• [PROBLEM DESCRIPTION]: Your output must be the lines below from the line containing "What is the distance between points C and D?" to the line containing "[3 frames are shown]", both lines included, reproduced exactly and without pictures.

* Begin *

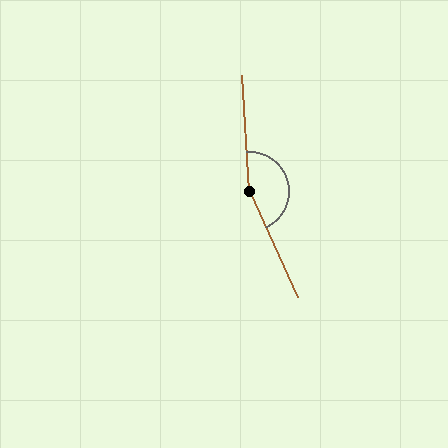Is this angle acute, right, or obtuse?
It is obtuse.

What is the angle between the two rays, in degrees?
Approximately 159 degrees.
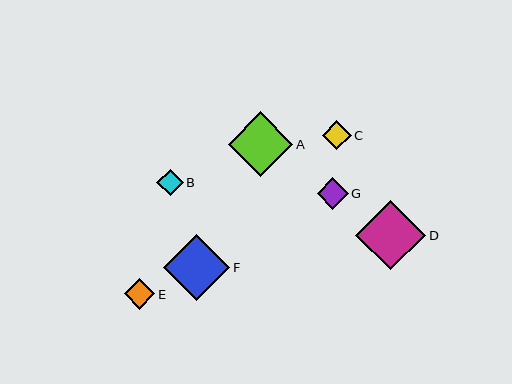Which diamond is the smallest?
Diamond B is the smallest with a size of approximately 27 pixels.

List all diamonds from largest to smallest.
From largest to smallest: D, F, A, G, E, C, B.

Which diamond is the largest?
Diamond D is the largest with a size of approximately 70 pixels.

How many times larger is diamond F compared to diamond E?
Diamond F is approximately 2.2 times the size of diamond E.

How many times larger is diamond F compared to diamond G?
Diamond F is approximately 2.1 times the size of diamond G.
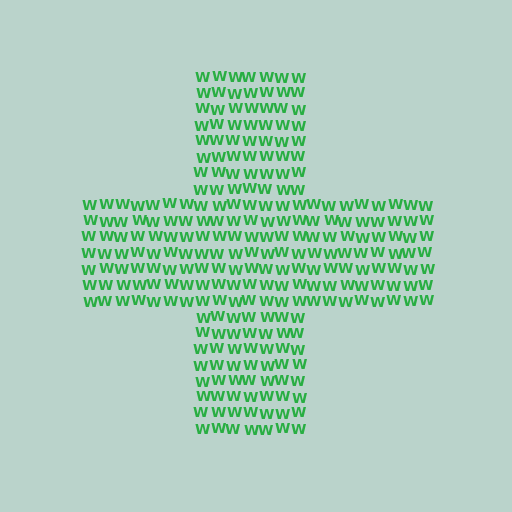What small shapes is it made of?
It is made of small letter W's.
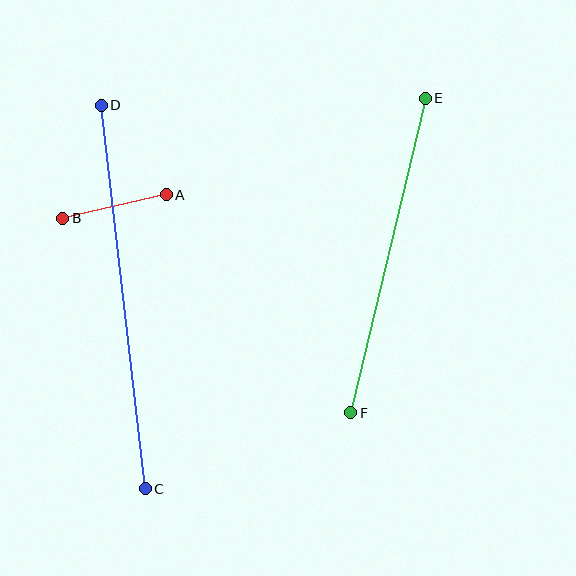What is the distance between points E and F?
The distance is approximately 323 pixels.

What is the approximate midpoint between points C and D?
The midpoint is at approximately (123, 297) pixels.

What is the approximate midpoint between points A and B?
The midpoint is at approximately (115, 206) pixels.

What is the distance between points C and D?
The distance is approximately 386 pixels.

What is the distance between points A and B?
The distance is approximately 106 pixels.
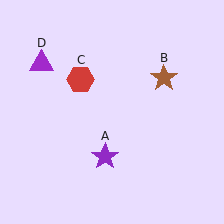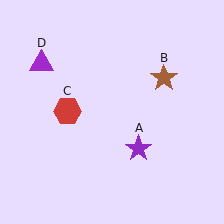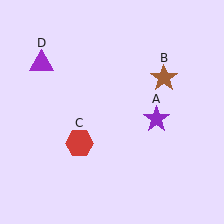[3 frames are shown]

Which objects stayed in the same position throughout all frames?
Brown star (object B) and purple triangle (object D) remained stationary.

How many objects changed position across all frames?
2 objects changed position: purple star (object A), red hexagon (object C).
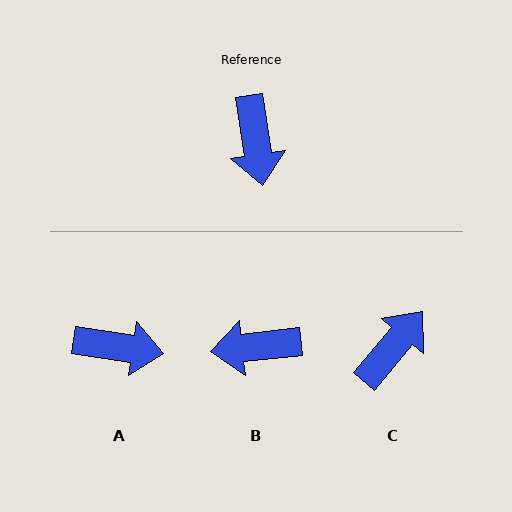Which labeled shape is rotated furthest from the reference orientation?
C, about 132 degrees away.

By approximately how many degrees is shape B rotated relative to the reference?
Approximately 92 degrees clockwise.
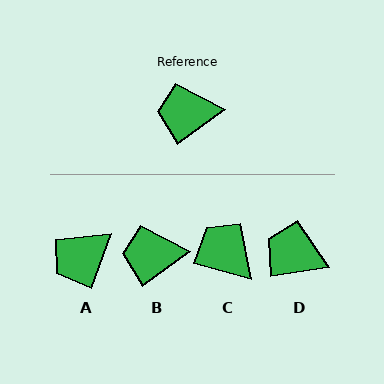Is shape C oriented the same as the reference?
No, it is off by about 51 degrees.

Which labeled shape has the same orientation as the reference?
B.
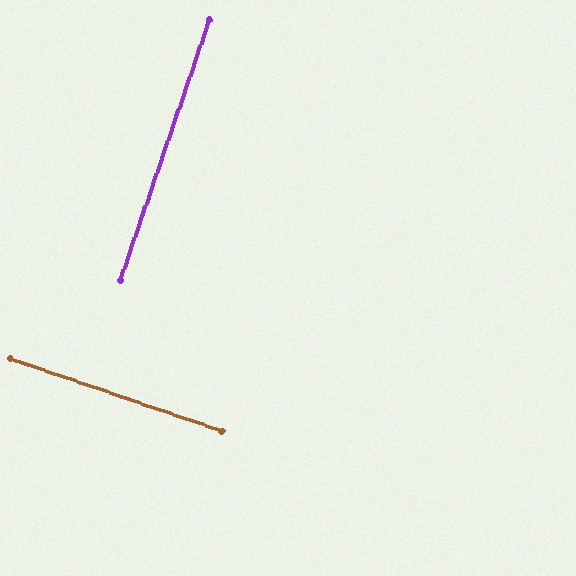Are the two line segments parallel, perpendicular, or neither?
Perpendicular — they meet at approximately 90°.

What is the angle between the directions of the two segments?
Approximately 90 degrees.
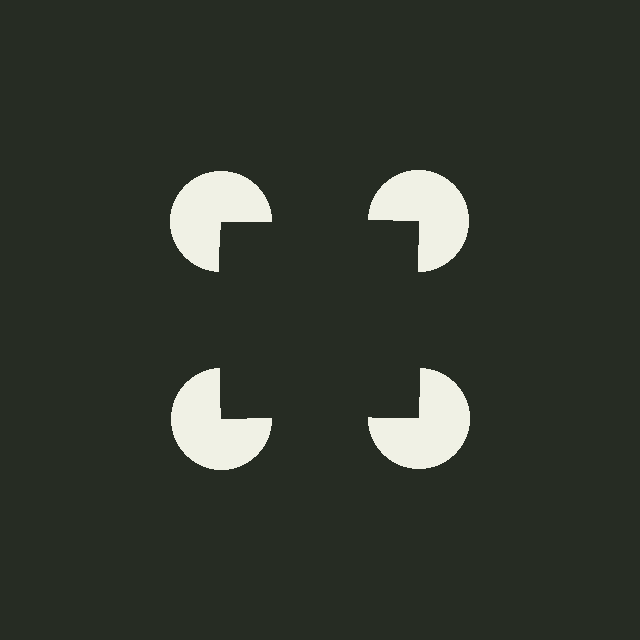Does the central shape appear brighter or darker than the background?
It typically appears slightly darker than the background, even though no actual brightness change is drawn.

* End *
* Begin *

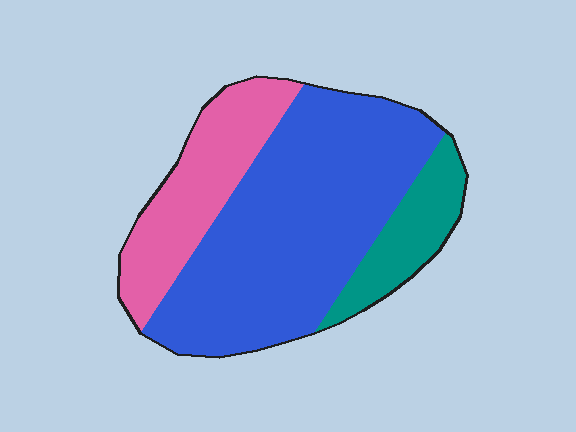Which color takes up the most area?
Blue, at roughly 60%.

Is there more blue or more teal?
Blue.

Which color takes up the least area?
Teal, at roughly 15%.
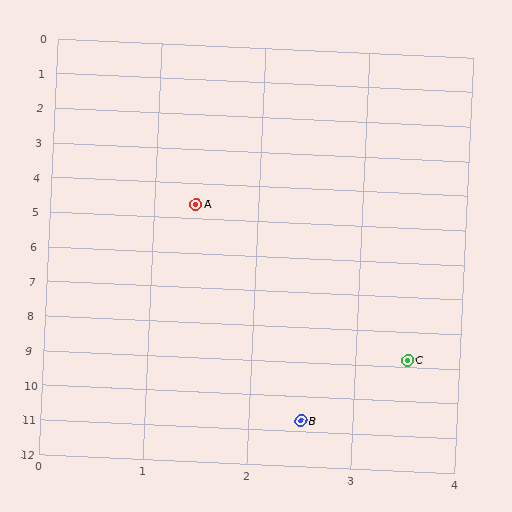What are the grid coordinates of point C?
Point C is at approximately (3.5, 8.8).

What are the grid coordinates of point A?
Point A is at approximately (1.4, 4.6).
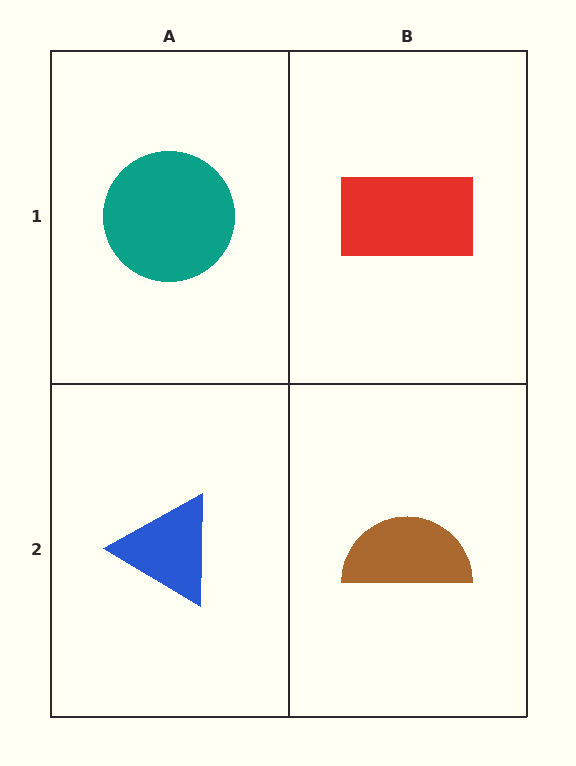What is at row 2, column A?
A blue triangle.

* End *

• [SOLUTION]:
What is the distance between points C and D?
The distance is approximately 386 pixels.

What is the distance between points A and B?
The distance is approximately 106 pixels.
[3 frames are shown]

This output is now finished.